'''

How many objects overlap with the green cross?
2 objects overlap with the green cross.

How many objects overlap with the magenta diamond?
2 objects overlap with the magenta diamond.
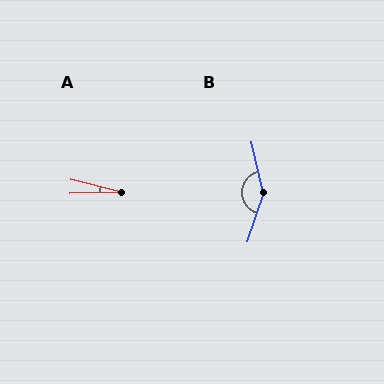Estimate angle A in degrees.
Approximately 15 degrees.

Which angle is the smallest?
A, at approximately 15 degrees.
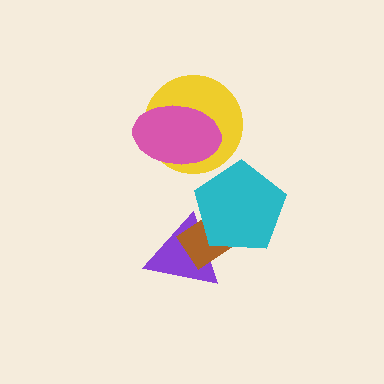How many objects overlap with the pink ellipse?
1 object overlaps with the pink ellipse.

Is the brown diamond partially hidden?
Yes, it is partially covered by another shape.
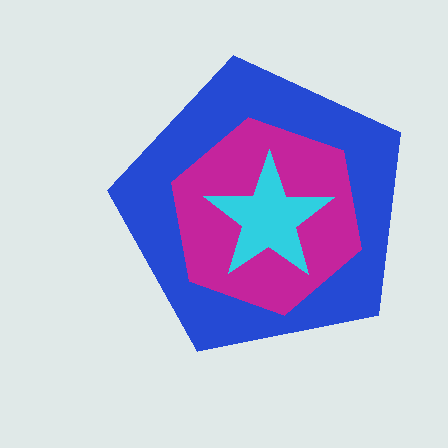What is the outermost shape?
The blue pentagon.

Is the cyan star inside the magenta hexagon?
Yes.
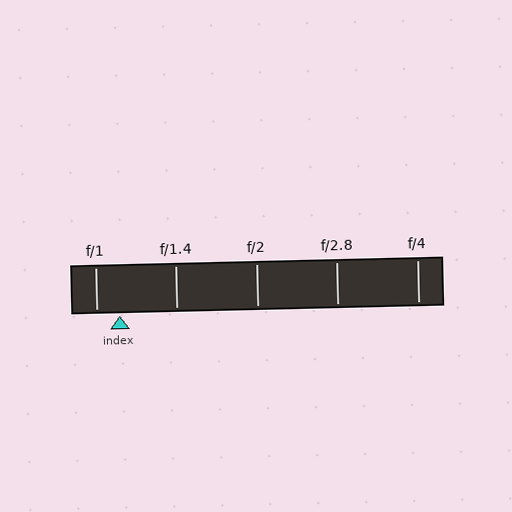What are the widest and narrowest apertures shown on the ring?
The widest aperture shown is f/1 and the narrowest is f/4.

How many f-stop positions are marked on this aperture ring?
There are 5 f-stop positions marked.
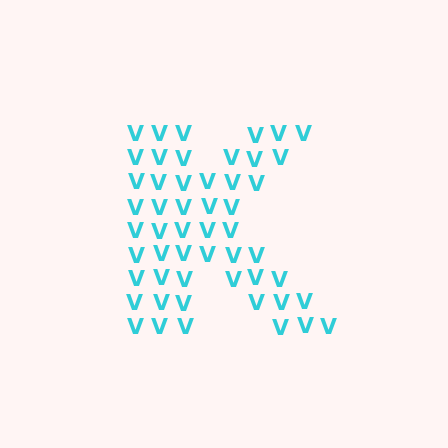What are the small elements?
The small elements are letter V's.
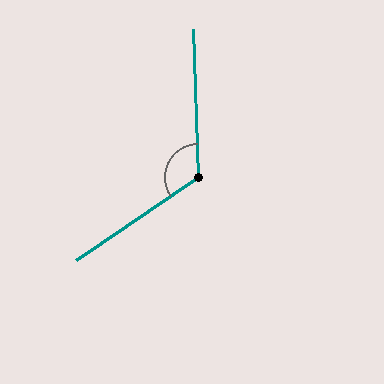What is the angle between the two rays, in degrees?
Approximately 123 degrees.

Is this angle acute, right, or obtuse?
It is obtuse.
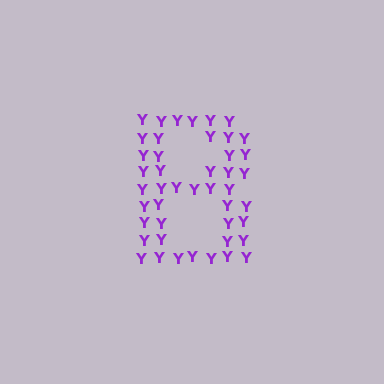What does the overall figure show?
The overall figure shows the letter B.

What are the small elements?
The small elements are letter Y's.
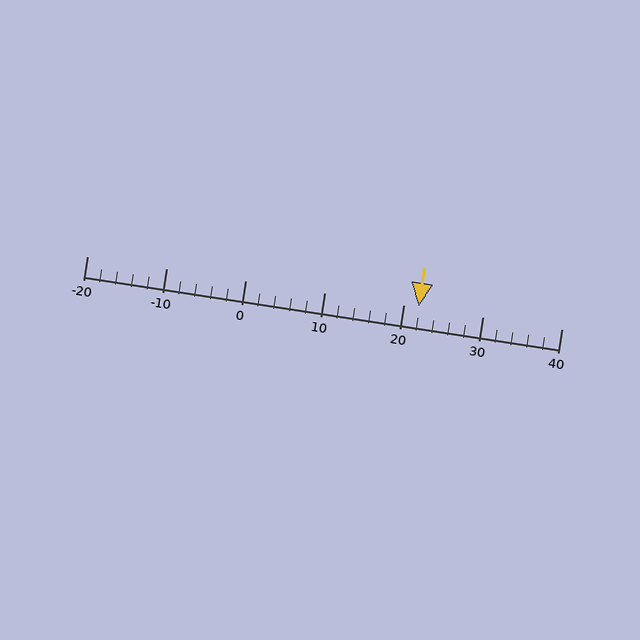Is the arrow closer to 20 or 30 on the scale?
The arrow is closer to 20.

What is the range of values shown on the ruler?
The ruler shows values from -20 to 40.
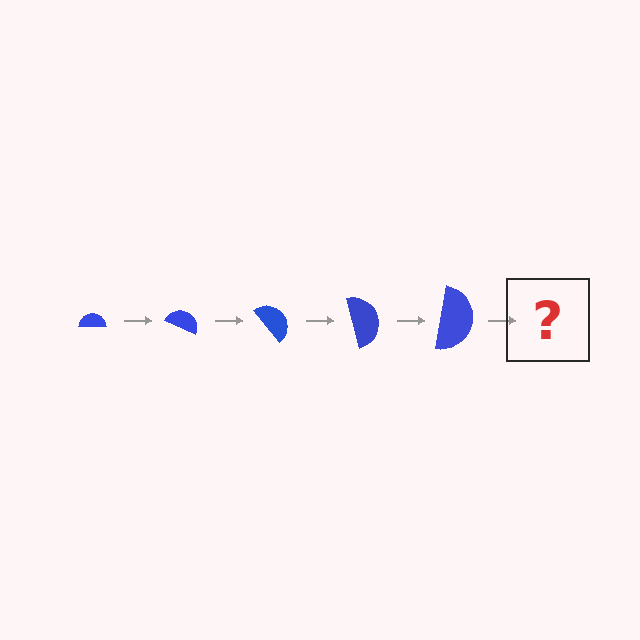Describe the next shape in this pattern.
It should be a semicircle, larger than the previous one and rotated 125 degrees clockwise from the start.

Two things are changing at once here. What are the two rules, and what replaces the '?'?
The two rules are that the semicircle grows larger each step and it rotates 25 degrees clockwise each step. The '?' should be a semicircle, larger than the previous one and rotated 125 degrees clockwise from the start.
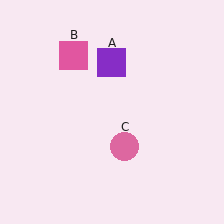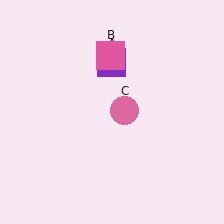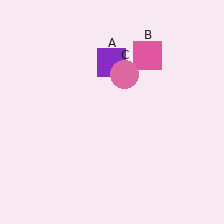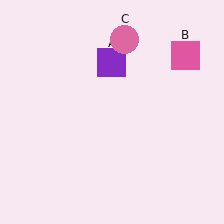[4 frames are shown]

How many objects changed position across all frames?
2 objects changed position: pink square (object B), pink circle (object C).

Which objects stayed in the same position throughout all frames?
Purple square (object A) remained stationary.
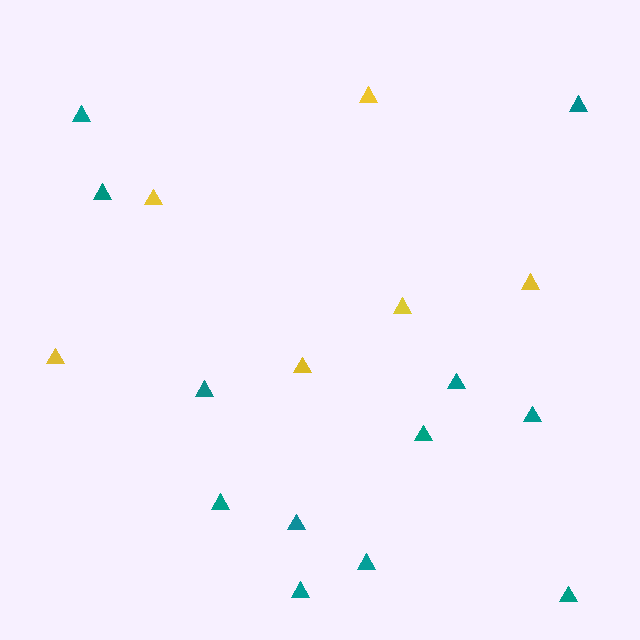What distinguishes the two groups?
There are 2 groups: one group of teal triangles (12) and one group of yellow triangles (6).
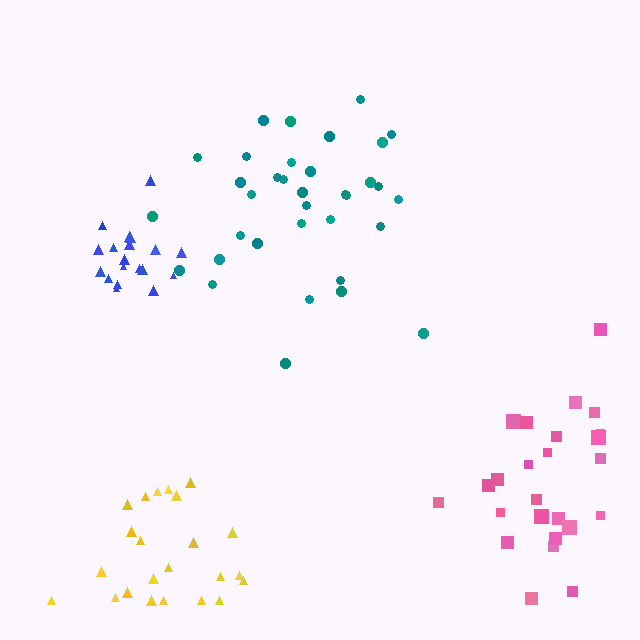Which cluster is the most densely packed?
Blue.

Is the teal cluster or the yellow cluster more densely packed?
Yellow.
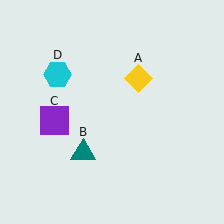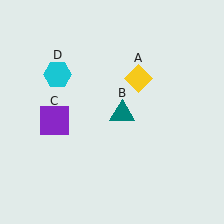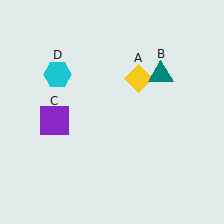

'''

- JOB -
Repeat verbatim the range of lines that opens at the line containing "What distinguishes the two groups?" and closes at the last line of the entries, excluding all pictures.

- THE RESPONSE -
What distinguishes the two groups?
There are 2 groups: one group of teal triangles (12) and one group of yellow triangles (6).
Which cluster is the most densely packed?
Blue.

Is the teal cluster or the yellow cluster more densely packed?
Yellow.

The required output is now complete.